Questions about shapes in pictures
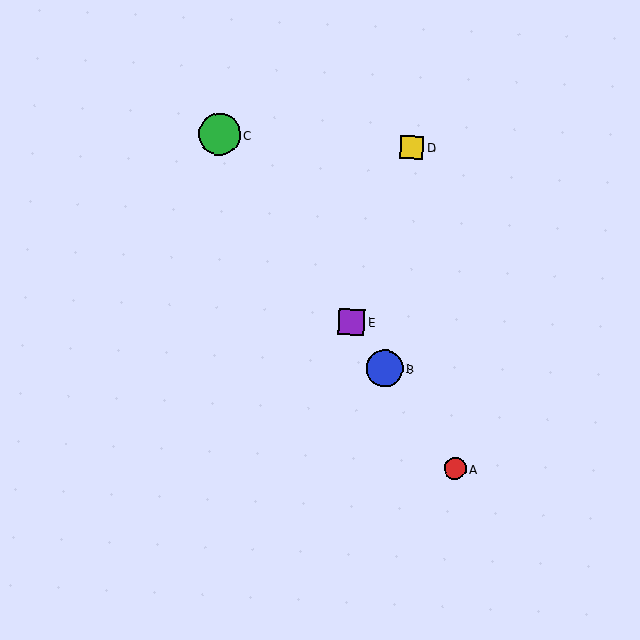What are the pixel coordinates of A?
Object A is at (455, 469).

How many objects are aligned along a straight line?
4 objects (A, B, C, E) are aligned along a straight line.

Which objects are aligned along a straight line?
Objects A, B, C, E are aligned along a straight line.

§ **AIM**
Restate word for word the lines from the one holding "How many objects" to the end of the listing, both ends included, and nothing more.

§ **ANSWER TO THIS TASK**
How many objects are aligned along a straight line?
4 objects (A, B, C, E) are aligned along a straight line.

Which objects are aligned along a straight line?
Objects A, B, C, E are aligned along a straight line.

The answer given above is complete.